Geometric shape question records
+ + + + +
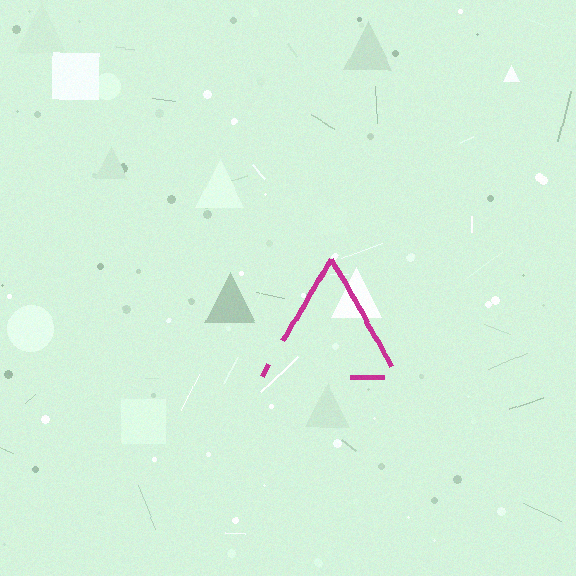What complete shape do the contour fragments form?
The contour fragments form a triangle.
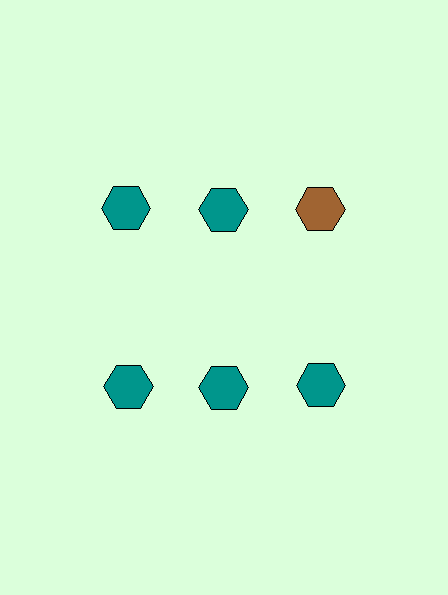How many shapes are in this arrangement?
There are 6 shapes arranged in a grid pattern.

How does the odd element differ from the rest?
It has a different color: brown instead of teal.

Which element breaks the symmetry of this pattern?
The brown hexagon in the top row, rightmost column breaks the symmetry. All other shapes are teal hexagons.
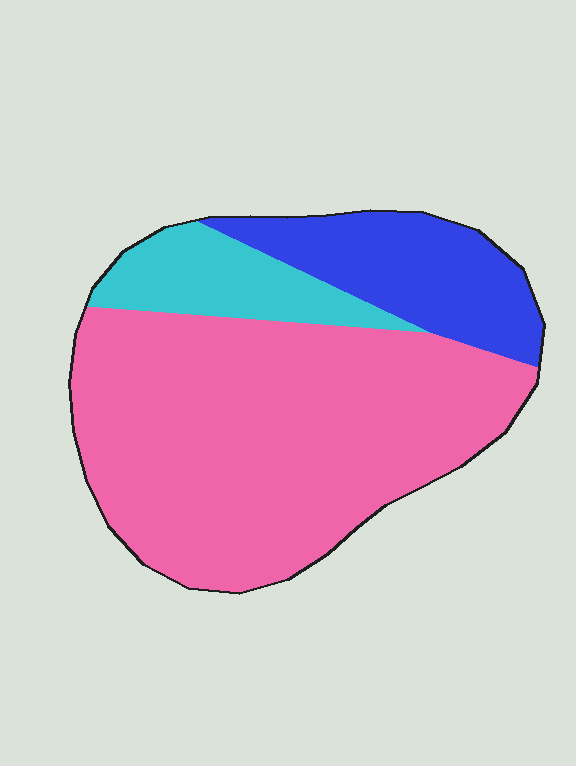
+ + + + +
* [Exercise goal]: All the material shown above is to be copied exactly, with no pictures carried over.

* [Written solution]:
What complete shape do the contour fragments form?
The contour fragments form a triangle.
How many shapes are in this arrangement?
There are 6 shapes arranged in a grid pattern.

How does the odd element differ from the rest?
It has a different color: brown instead of teal.

Which element breaks the symmetry of this pattern?
The brown hexagon in the top row, rightmost column breaks the symmetry. All other shapes are teal hexagons.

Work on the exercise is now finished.